Each entry here needs to be set down again exactly, please; pictures are left out.

## Start THE INPUT

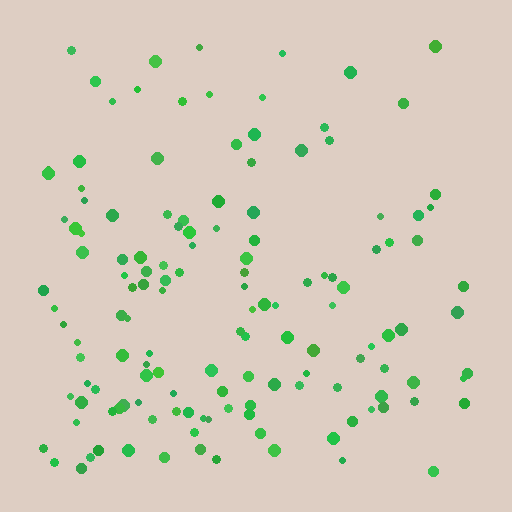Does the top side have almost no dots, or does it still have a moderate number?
Still a moderate number, just noticeably fewer than the bottom.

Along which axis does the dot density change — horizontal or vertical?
Vertical.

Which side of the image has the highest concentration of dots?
The bottom.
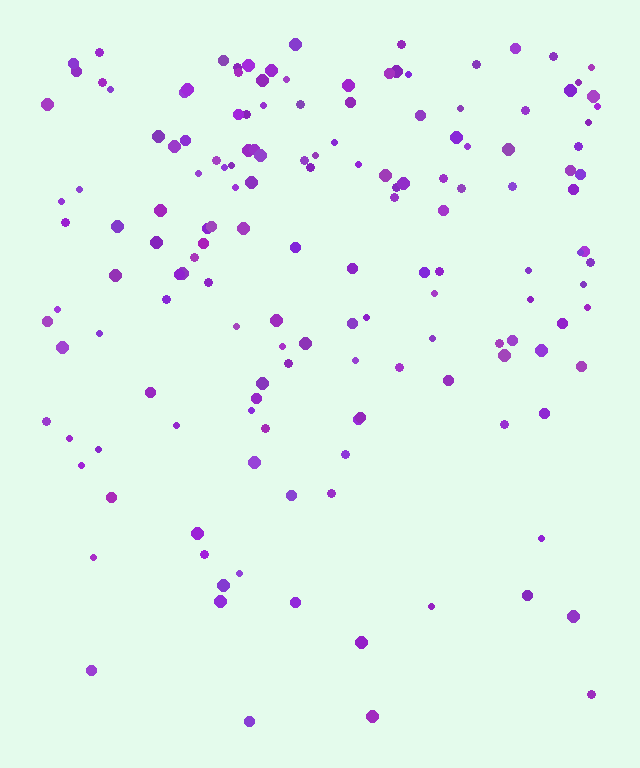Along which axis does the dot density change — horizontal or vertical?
Vertical.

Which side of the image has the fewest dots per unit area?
The bottom.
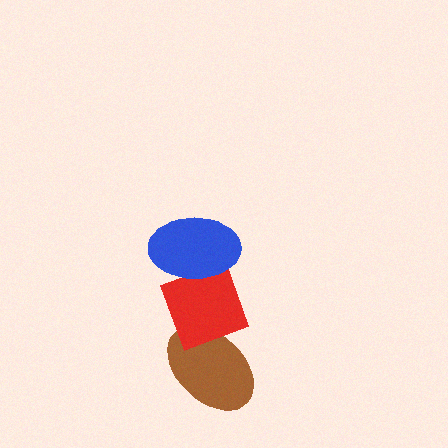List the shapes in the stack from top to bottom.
From top to bottom: the blue ellipse, the red diamond, the brown ellipse.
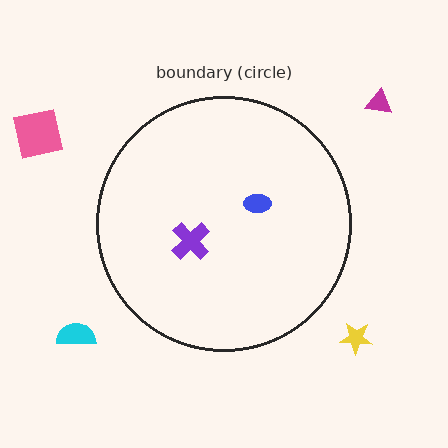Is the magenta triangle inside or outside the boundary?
Outside.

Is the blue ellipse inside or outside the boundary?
Inside.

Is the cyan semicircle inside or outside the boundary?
Outside.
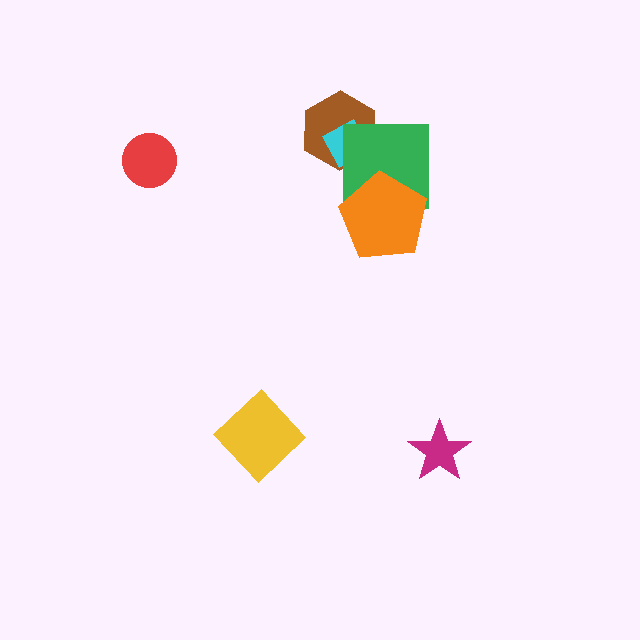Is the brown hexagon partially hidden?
Yes, it is partially covered by another shape.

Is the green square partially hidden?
Yes, it is partially covered by another shape.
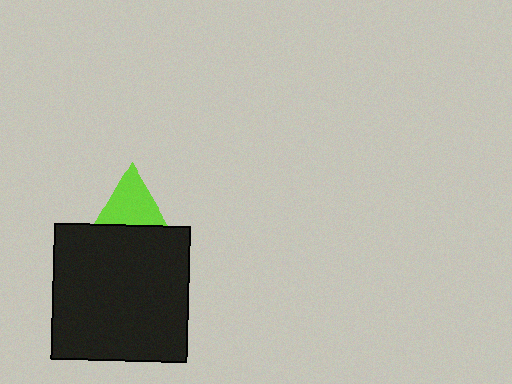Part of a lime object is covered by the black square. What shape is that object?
It is a triangle.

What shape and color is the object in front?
The object in front is a black square.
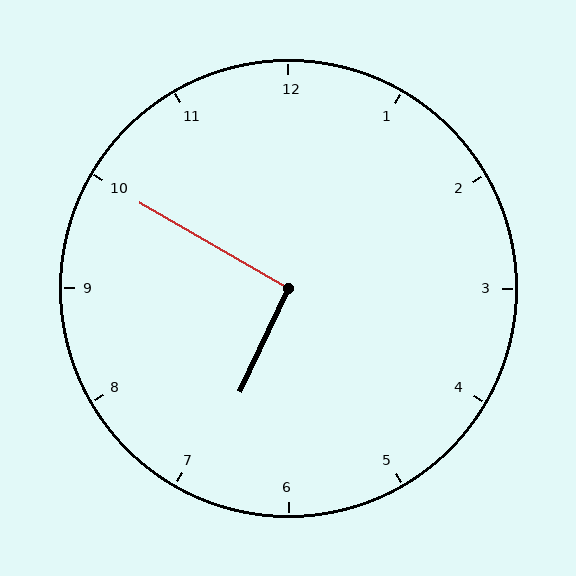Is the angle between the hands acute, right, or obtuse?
It is obtuse, close to a right angle.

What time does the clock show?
6:50.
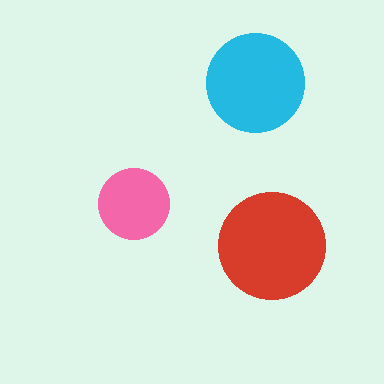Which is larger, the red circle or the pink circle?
The red one.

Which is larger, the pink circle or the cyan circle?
The cyan one.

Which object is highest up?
The cyan circle is topmost.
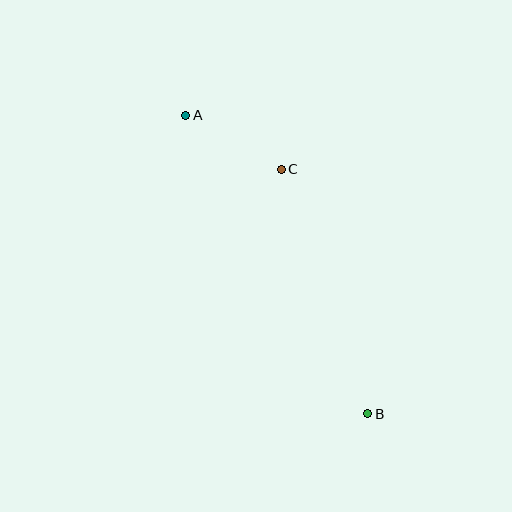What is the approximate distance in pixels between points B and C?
The distance between B and C is approximately 259 pixels.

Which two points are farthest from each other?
Points A and B are farthest from each other.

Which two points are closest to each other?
Points A and C are closest to each other.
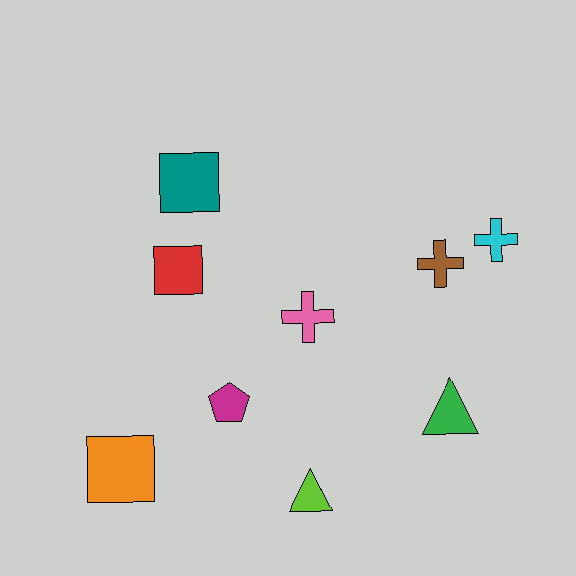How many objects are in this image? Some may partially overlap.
There are 9 objects.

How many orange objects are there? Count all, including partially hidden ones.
There is 1 orange object.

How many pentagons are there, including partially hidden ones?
There is 1 pentagon.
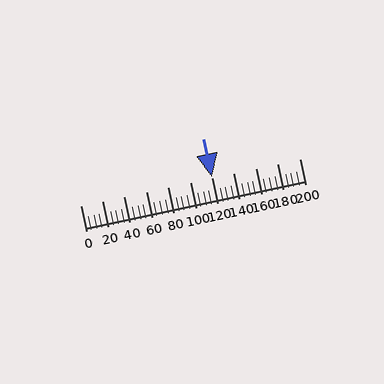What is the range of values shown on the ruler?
The ruler shows values from 0 to 200.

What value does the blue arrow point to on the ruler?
The blue arrow points to approximately 120.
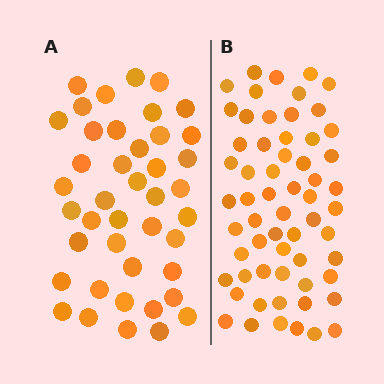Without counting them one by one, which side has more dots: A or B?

## End THE INPUT

- **ANSWER TO THIS EXERCISE**:
Does the top side have almost no dots, or does it still have a moderate number?
Still a moderate number, just noticeably fewer than the bottom.

Along which axis does the dot density change — horizontal or vertical?
Vertical.

Which side of the image has the highest concentration of dots?
The bottom.
Along which axis does the dot density change — horizontal or vertical?
Vertical.

Which side of the image has the fewest dots per unit area?
The bottom.
List the shapes in the stack from top to bottom.
From top to bottom: the blue ellipse, the red diamond, the brown ellipse.
Is the magenta triangle inside or outside the boundary?
Outside.

Is the blue ellipse inside or outside the boundary?
Inside.

Is the cyan semicircle inside or outside the boundary?
Outside.
Is the brown hexagon partially hidden?
Yes, it is partially covered by another shape.

Is the green square partially hidden?
Yes, it is partially covered by another shape.
Part of a lime object is covered by the black square. What shape is that object?
It is a triangle.

What shape and color is the object in front?
The object in front is a black square.
Is the angle between the hands acute, right, or obtuse?
It is obtuse, close to a right angle.

What time does the clock show?
6:50.
Which is larger, the red circle or the pink circle?
The red one.

Which is larger, the pink circle or the cyan circle?
The cyan one.

Which object is highest up?
The cyan circle is topmost.
What is the approximate distance in pixels between points B and C?
The distance between B and C is approximately 259 pixels.

Which two points are farthest from each other?
Points A and B are farthest from each other.

Which two points are closest to each other?
Points A and C are closest to each other.
How many objects are in this image? Some may partially overlap.
There are 9 objects.

How many orange objects are there? Count all, including partially hidden ones.
There is 1 orange object.

How many pentagons are there, including partially hidden ones?
There is 1 pentagon.
What is the range of values shown on the ruler?
The ruler shows values from 0 to 200.

What value does the blue arrow point to on the ruler?
The blue arrow points to approximately 120.
Without counting them one by one, which side has more dots: A or B?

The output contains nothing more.